[Visual geometry question entries]
--- start ---

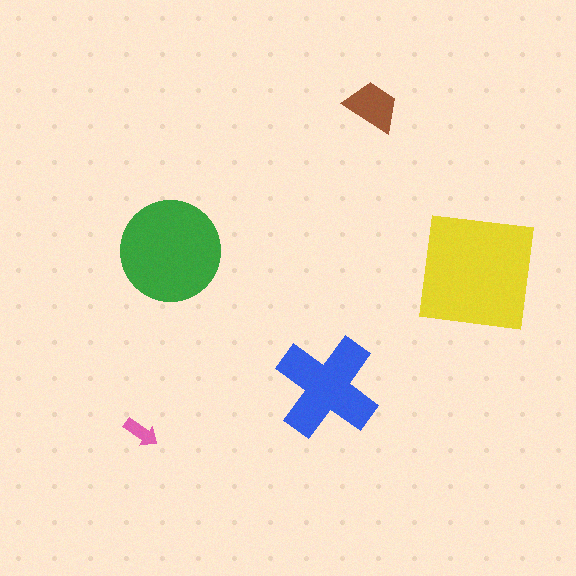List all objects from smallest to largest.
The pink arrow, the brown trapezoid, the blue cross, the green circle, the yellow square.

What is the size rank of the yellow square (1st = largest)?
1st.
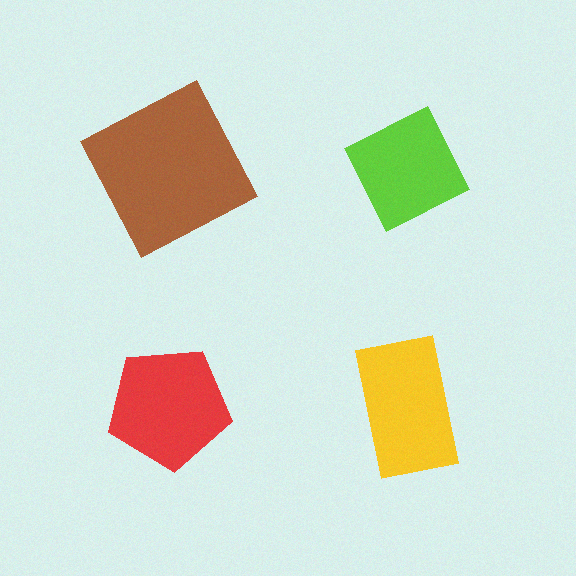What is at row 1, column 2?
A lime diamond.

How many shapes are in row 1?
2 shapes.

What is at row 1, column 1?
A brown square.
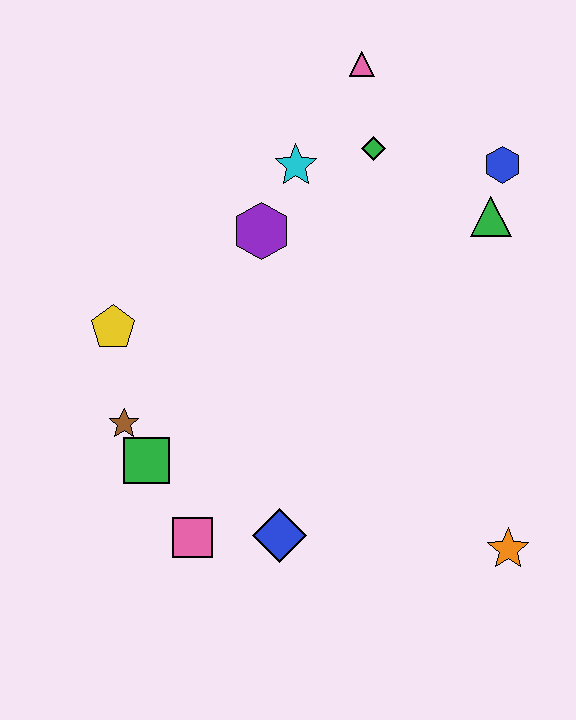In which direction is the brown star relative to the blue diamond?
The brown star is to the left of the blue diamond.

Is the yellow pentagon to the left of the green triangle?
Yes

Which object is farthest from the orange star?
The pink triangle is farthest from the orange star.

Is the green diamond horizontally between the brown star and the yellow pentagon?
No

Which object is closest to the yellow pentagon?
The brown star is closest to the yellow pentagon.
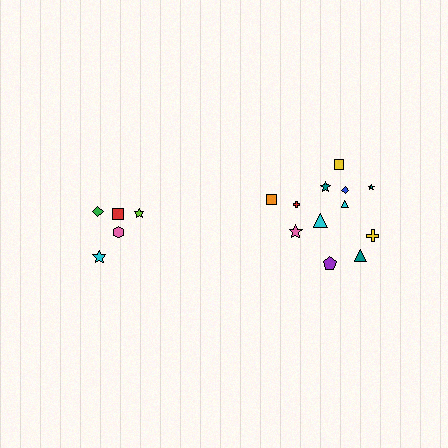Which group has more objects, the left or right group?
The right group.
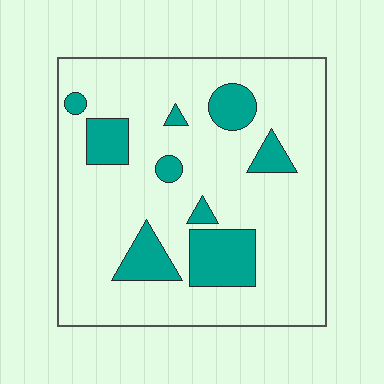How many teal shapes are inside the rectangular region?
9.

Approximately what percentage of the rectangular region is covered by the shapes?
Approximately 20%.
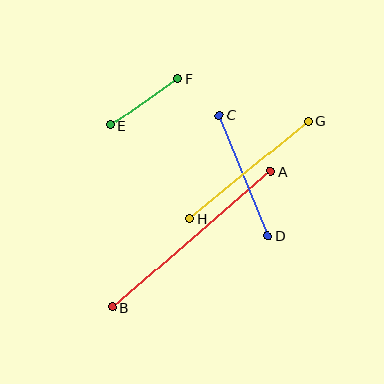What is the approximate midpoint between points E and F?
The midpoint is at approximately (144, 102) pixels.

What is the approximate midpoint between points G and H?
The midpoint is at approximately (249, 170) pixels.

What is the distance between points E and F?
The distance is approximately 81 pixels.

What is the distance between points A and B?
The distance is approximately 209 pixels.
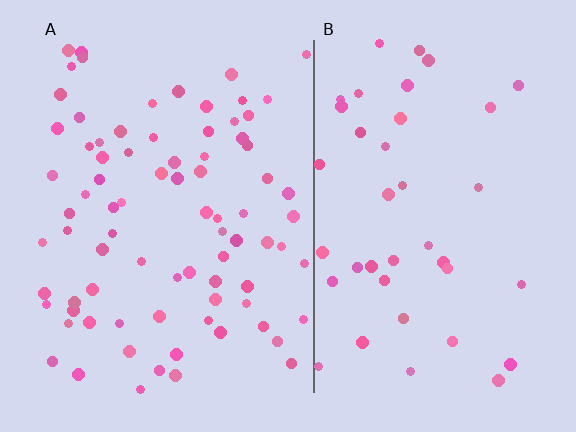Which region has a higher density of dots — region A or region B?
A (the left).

--- end ---

What you need to do: Copy the listing exactly. Any image in it stays out of the copy.

Solved problem:
List all objects from smallest to largest.
The pink arrow, the brown trapezoid, the blue cross, the green circle, the yellow square.

What is the size rank of the yellow square (1st = largest)?
1st.
What is at row 1, column 2?
A lime diamond.

How many shapes are in row 1?
2 shapes.

What is at row 1, column 1?
A brown square.
In which direction is the brown star relative to the blue diamond?
The brown star is to the left of the blue diamond.

Is the yellow pentagon to the left of the green triangle?
Yes

Which object is farthest from the orange star?
The pink triangle is farthest from the orange star.

Is the green diamond horizontally between the brown star and the yellow pentagon?
No

Which object is closest to the yellow pentagon?
The brown star is closest to the yellow pentagon.
Which group has more objects, the left or right group?
The right group.
How many teal shapes are inside the rectangular region?
9.

Approximately what percentage of the rectangular region is covered by the shapes?
Approximately 20%.
What is the approximate midpoint between points E and F?
The midpoint is at approximately (144, 102) pixels.

What is the approximate midpoint between points G and H?
The midpoint is at approximately (249, 170) pixels.

What is the distance between points E and F?
The distance is approximately 81 pixels.

What is the distance between points A and B?
The distance is approximately 209 pixels.
Which region has a higher density of dots — region A or region B?
A (the left).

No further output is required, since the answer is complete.